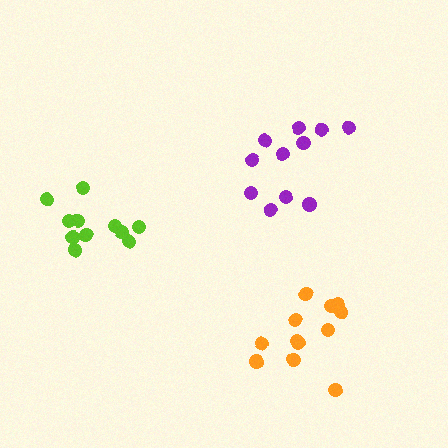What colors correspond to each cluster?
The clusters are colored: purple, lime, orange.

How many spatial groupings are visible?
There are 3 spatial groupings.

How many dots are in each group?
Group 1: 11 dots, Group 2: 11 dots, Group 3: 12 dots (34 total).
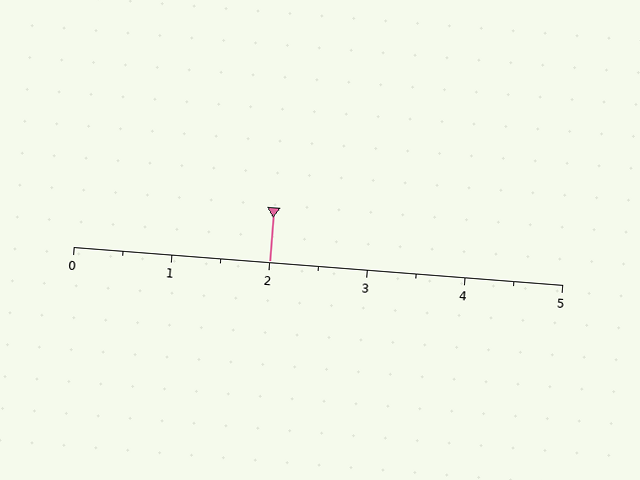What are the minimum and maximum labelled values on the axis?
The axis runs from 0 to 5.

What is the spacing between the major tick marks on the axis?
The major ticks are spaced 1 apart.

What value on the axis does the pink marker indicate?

--

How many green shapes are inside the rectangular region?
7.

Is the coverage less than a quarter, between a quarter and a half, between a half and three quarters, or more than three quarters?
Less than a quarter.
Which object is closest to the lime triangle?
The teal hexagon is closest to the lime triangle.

→ **What to work on**
Reproduce exactly, and only, the lines from the one containing "What are the" through the one containing "What value on", including both; leave out any pictures.

→ **The response**
What are the minimum and maximum labelled values on the axis?
The axis runs from 0 to 5.

What is the spacing between the major tick marks on the axis?
The major ticks are spaced 1 apart.

What value on the axis does the pink marker indicate?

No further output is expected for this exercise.